»»

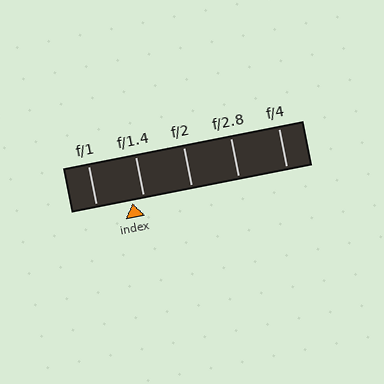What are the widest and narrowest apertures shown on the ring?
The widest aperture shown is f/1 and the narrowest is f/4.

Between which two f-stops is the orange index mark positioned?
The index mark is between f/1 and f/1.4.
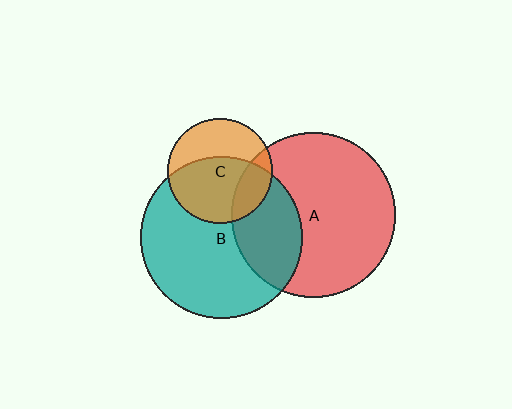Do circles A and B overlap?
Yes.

««

> _Task description_: Set every line down exactly as written, leaving each picture out.

> _Exercise answer_:
What are the widest and narrowest apertures shown on the ring?
The widest aperture shown is f/1 and the narrowest is f/4.

Between which two f-stops is the orange index mark positioned?
The index mark is between f/1 and f/1.4.
Do circles A and B overlap?
Yes.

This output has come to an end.